Records to process:
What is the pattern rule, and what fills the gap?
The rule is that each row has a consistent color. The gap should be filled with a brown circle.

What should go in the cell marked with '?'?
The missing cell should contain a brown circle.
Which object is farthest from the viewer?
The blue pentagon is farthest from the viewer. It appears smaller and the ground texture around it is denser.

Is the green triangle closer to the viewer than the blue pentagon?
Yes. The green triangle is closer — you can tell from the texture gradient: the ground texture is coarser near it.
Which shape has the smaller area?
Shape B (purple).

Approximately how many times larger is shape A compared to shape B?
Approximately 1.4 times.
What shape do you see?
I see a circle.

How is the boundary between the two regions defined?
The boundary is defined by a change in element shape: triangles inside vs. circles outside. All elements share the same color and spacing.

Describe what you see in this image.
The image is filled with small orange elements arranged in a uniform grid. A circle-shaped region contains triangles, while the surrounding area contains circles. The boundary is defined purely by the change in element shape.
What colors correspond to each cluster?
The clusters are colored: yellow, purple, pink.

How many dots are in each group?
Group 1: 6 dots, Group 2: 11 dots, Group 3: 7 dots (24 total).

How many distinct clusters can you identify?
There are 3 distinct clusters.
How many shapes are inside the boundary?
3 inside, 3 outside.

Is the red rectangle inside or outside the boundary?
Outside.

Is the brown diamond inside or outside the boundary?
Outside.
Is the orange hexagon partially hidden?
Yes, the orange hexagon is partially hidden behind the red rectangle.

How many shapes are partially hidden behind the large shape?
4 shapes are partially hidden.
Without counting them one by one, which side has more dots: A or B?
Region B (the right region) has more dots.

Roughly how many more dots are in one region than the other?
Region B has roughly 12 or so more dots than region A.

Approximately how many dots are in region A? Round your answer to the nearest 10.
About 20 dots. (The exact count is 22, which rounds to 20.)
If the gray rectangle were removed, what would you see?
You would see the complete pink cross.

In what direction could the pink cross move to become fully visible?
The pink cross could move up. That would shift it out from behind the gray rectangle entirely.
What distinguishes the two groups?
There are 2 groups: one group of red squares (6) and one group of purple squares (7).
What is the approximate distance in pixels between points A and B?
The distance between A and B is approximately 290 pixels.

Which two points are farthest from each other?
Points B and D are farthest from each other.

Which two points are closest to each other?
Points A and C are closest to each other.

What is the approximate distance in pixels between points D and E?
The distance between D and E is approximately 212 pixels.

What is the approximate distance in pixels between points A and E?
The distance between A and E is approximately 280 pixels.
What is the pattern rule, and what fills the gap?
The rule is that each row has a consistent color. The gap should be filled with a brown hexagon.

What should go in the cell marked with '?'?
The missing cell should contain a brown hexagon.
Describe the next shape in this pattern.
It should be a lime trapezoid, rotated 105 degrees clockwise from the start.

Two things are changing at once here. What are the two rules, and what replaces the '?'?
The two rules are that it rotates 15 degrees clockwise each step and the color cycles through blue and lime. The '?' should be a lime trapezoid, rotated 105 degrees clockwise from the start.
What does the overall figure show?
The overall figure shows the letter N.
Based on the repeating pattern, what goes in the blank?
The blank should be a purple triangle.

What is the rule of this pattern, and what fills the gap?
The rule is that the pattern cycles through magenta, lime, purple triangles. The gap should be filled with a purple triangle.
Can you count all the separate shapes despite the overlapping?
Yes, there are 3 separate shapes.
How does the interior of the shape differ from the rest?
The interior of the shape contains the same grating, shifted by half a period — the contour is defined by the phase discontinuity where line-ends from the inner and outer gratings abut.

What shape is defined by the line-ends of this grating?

Directions for this task:
Retype the records in full. Keep every line identical to the original.

Answer for the task:
What is the pattern rule, and what fills the gap?
The rule is that each row has a consistent color. The gap should be filled with a brown circle.

What should go in the cell marked with '?'?
The missing cell should contain a brown circle.
Which object is farthest from the viewer?
The blue pentagon is farthest from the viewer. It appears smaller and the ground texture around it is denser.

Is the green triangle closer to the viewer than the blue pentagon?
Yes. The green triangle is closer — you can tell from the texture gradient: the ground texture is coarser near it.
Which shape has the smaller area?
Shape B (purple).

Approximately how many times larger is shape A compared to shape B?
Approximately 1.4 times.
What shape do you see?
I see a circle.

How is the boundary between the two regions defined?
The boundary is defined by a change in element shape: triangles inside vs. circles outside. All elements share the same color and spacing.

Describe what you see in this image.
The image is filled with small orange elements arranged in a uniform grid. A circle-shaped region contains triangles, while the surrounding area contains circles. The boundary is defined purely by the change in element shape.
What colors correspond to each cluster?
The clusters are colored: yellow, purple, pink.

How many dots are in each group?
Group 1: 6 dots, Group 2: 11 dots, Group 3: 7 dots (24 total).

How many distinct clusters can you identify?
There are 3 distinct clusters.
How many shapes are inside the boundary?
3 inside, 3 outside.

Is the red rectangle inside or outside the boundary?
Outside.

Is the brown diamond inside or outside the boundary?
Outside.
Is the orange hexagon partially hidden?
Yes, the orange hexagon is partially hidden behind the red rectangle.

How many shapes are partially hidden behind the large shape?
4 shapes are partially hidden.
Without counting them one by one, which side has more dots: A or B?
Region B (the right region) has more dots.

Roughly how many more dots are in one region than the other?
Region B has roughly 12 or so more dots than region A.

Approximately how many dots are in region A? Round your answer to the nearest 10.
About 20 dots. (The exact count is 22, which rounds to 20.)
If the gray rectangle were removed, what would you see?
You would see the complete pink cross.

In what direction could the pink cross move to become fully visible?
The pink cross could move up. That would shift it out from behind the gray rectangle entirely.
What distinguishes the two groups?
There are 2 groups: one group of red squares (6) and one group of purple squares (7).
What is the approximate distance in pixels between points A and B?
The distance between A and B is approximately 290 pixels.

Which two points are farthest from each other?
Points B and D are farthest from each other.

Which two points are closest to each other?
Points A and C are closest to each other.

What is the approximate distance in pixels between points D and E?
The distance between D and E is approximately 212 pixels.

What is the approximate distance in pixels between points A and E?
The distance between A and E is approximately 280 pixels.
What is the pattern rule, and what fills the gap?
The rule is that each row has a consistent color. The gap should be filled with a brown hexagon.

What should go in the cell marked with '?'?
The missing cell should contain a brown hexagon.
Describe the next shape in this pattern.
It should be a lime trapezoid, rotated 105 degrees clockwise from the start.

Two things are changing at once here. What are the two rules, and what replaces the '?'?
The two rules are that it rotates 15 degrees clockwise each step and the color cycles through blue and lime. The '?' should be a lime trapezoid, rotated 105 degrees clockwise from the start.
What does the overall figure show?
The overall figure shows the letter N.
Based on the repeating pattern, what goes in the blank?
The blank should be a purple triangle.

What is the rule of this pattern, and what fills the gap?
The rule is that the pattern cycles through magenta, lime, purple triangles. The gap should be filled with a purple triangle.
Can you count all the separate shapes despite the overlapping?
Yes, there are 3 separate shapes.
How does the interior of the shape differ from the rest?
The interior of the shape contains the same grating, shifted by half a period — the contour is defined by the phase discontinuity where line-ends from the inner and outer gratings abut.

What shape is defined by the line-ends of this grating?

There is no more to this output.